*Stated exercise*. How many lines of the material below contain the string "this"? Case counts, and the answer is only the number.

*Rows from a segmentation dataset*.
++++++

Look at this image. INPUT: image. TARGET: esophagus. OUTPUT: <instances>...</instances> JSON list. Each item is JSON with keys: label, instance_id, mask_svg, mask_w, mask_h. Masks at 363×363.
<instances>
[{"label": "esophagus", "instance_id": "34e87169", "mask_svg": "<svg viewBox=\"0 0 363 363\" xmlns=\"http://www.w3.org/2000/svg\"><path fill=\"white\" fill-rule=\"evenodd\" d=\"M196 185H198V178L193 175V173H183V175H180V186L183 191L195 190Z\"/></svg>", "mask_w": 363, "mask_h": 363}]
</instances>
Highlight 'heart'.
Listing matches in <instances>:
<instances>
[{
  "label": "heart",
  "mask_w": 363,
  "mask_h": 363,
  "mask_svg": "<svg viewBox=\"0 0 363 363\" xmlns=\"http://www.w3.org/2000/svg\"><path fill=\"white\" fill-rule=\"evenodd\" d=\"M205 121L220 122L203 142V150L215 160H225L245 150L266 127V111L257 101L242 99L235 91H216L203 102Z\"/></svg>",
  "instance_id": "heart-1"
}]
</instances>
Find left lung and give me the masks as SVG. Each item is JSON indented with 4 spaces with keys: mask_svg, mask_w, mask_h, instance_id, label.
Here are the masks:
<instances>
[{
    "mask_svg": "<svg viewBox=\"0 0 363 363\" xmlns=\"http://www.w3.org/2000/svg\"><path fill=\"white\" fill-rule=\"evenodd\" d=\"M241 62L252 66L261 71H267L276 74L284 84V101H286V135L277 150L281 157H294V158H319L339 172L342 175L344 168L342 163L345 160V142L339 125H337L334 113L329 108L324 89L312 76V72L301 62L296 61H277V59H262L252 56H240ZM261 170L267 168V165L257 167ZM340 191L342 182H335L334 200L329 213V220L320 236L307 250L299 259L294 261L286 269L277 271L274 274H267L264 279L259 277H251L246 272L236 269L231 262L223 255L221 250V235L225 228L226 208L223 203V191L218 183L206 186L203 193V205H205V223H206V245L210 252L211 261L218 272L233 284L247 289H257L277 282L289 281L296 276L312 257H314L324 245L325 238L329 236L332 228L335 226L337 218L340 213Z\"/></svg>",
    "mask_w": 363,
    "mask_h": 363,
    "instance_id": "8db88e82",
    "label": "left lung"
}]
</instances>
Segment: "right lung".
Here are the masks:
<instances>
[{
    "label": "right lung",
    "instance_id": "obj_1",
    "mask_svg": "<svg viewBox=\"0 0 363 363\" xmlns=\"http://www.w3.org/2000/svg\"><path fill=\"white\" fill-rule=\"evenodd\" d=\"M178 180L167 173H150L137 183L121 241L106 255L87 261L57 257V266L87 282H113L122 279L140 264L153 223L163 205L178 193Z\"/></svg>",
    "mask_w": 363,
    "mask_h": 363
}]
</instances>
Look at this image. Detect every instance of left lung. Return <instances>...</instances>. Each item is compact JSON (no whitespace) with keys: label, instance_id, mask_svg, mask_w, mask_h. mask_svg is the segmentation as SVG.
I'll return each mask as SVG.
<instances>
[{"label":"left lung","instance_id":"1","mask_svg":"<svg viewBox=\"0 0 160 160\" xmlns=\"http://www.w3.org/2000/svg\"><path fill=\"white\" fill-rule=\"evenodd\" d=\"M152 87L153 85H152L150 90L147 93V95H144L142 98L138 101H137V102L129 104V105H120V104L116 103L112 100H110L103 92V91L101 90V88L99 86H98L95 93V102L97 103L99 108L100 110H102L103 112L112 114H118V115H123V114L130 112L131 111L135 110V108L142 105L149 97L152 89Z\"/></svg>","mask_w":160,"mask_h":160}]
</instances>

++++++

*Result of the exercise*. 2